╭─ DATA SECTION

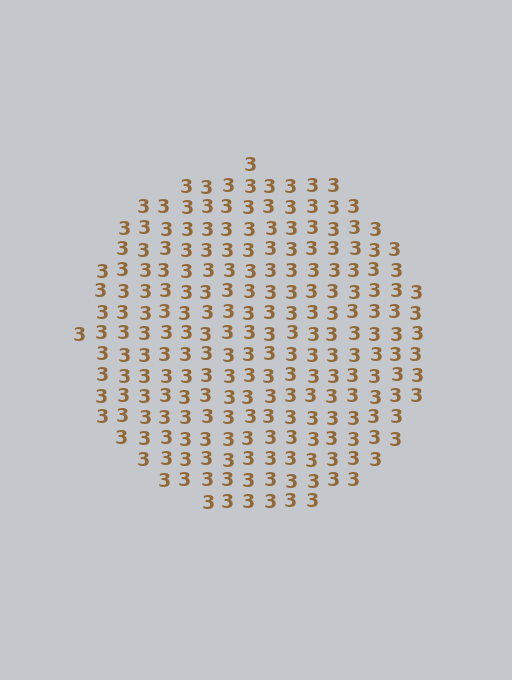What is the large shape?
The large shape is a circle.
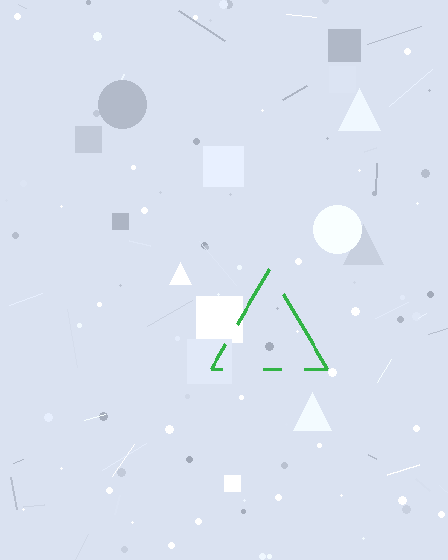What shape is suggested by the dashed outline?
The dashed outline suggests a triangle.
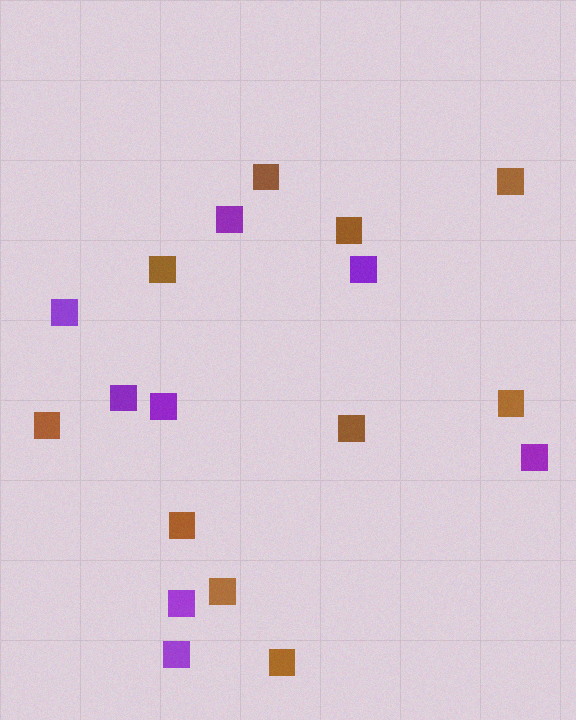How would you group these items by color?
There are 2 groups: one group of brown squares (10) and one group of purple squares (8).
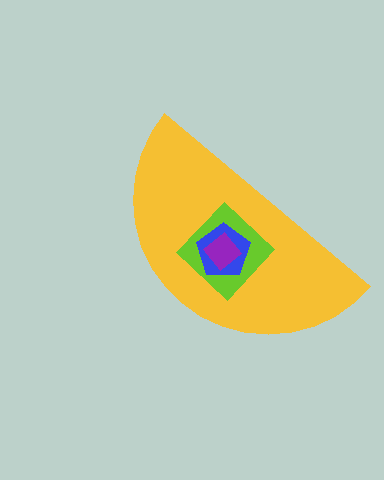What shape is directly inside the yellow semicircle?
The lime diamond.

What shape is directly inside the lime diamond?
The blue pentagon.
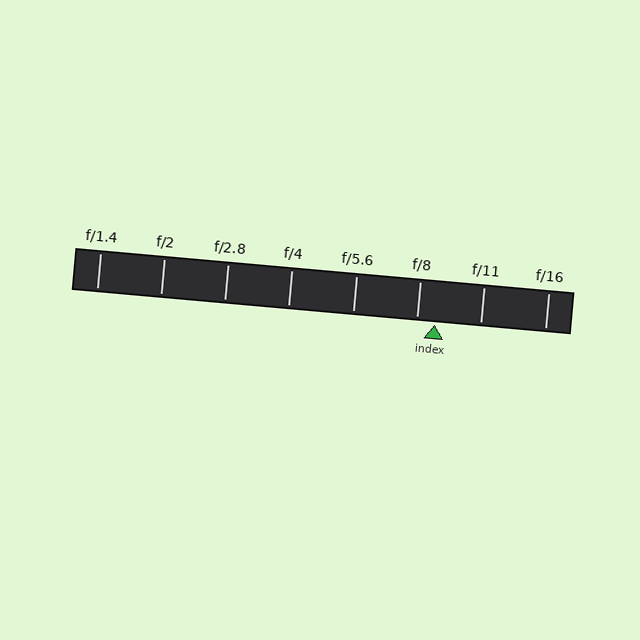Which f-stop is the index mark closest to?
The index mark is closest to f/8.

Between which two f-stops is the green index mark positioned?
The index mark is between f/8 and f/11.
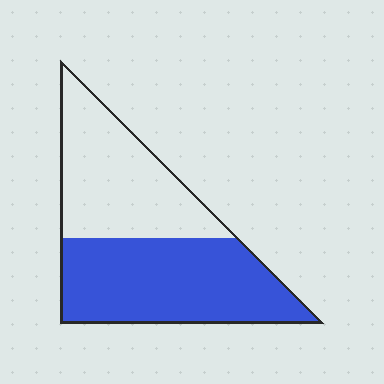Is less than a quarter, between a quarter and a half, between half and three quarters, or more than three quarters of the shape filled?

╰─

→ **PROBLEM TO SOLVE**: Leave out the pictures and print every line of the data exactly.

→ **FINISHED TASK**:
What is the large shape?
The large shape is a circle.
What shape is suggested by the dashed outline?
The dashed outline suggests a triangle.
How would you group these items by color?
There are 2 groups: one group of brown squares (10) and one group of purple squares (8).
What shape is directly inside the yellow semicircle?
The lime diamond.

What shape is directly inside the lime diamond?
The blue pentagon.
Which f-stop is the index mark closest to?
The index mark is closest to f/8.

Between which two f-stops is the green index mark positioned?
The index mark is between f/8 and f/11.
Is less than a quarter, between a quarter and a half, between half and three quarters, or more than three quarters of the shape filled?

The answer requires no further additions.